┏━━

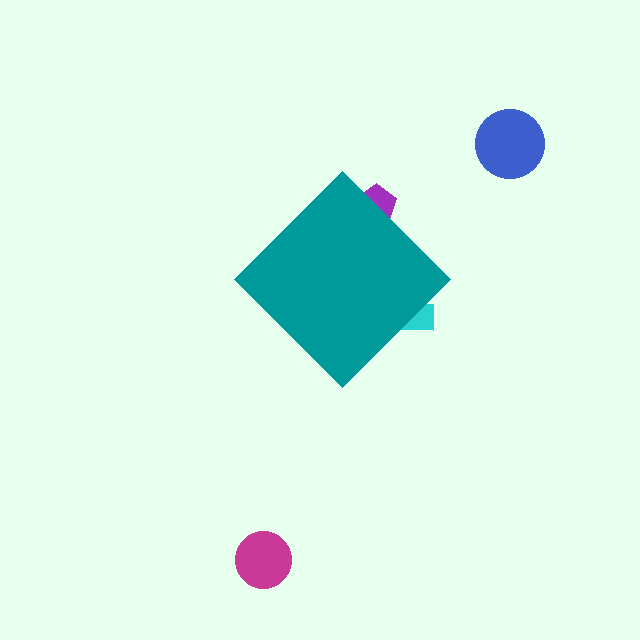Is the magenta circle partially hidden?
No, the magenta circle is fully visible.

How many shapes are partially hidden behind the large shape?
2 shapes are partially hidden.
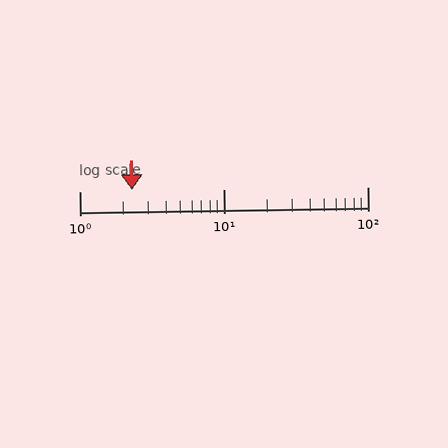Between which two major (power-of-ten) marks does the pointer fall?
The pointer is between 1 and 10.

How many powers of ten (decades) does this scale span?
The scale spans 2 decades, from 1 to 100.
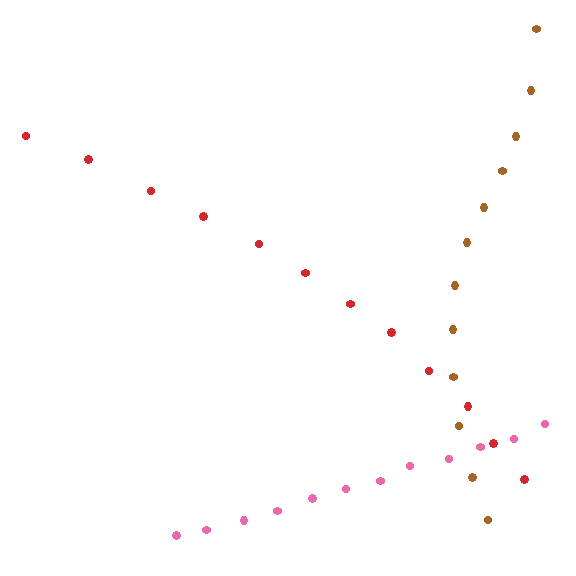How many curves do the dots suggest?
There are 3 distinct paths.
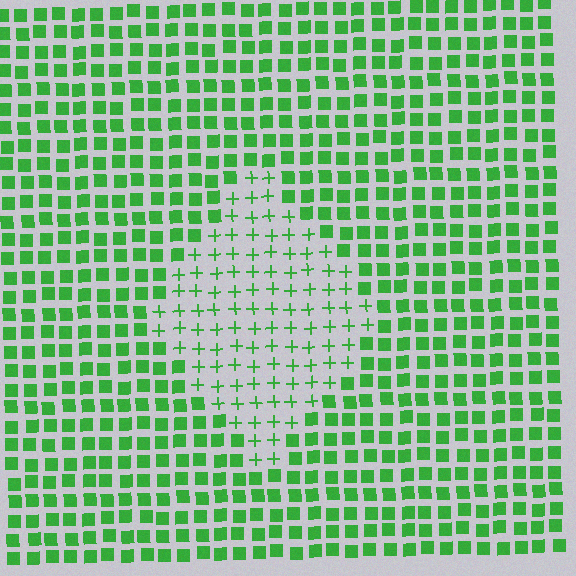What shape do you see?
I see a diamond.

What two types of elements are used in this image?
The image uses plus signs inside the diamond region and squares outside it.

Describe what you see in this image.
The image is filled with small green elements arranged in a uniform grid. A diamond-shaped region contains plus signs, while the surrounding area contains squares. The boundary is defined purely by the change in element shape.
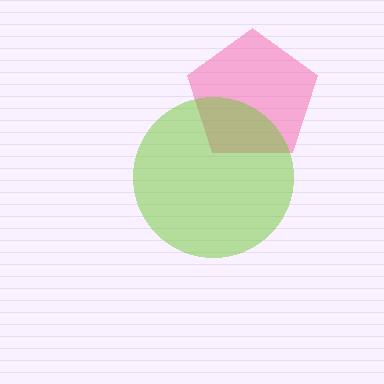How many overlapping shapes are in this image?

┗━━

* **Description of the task**: Return every line of the records exactly as given, pictures excluded.

* **Output of the task**:
Is the magenta circle partially hidden?
No, the magenta circle is fully visible.

How many shapes are partially hidden behind the large shape?
2 shapes are partially hidden.
Between which two major (power-of-ten) marks does the pointer fall?
The pointer is between 1 and 10.

How many powers of ten (decades) does this scale span?
The scale spans 2 decades, from 1 to 100.
How many curves do the dots suggest?
There are 3 distinct paths.
What shape do you see?
I see a diamond.

What two types of elements are used in this image?
The image uses plus signs inside the diamond region and squares outside it.

Describe what you see in this image.
The image is filled with small green elements arranged in a uniform grid. A diamond-shaped region contains plus signs, while the surrounding area contains squares. The boundary is defined purely by the change in element shape.
How many overlapping shapes are in this image?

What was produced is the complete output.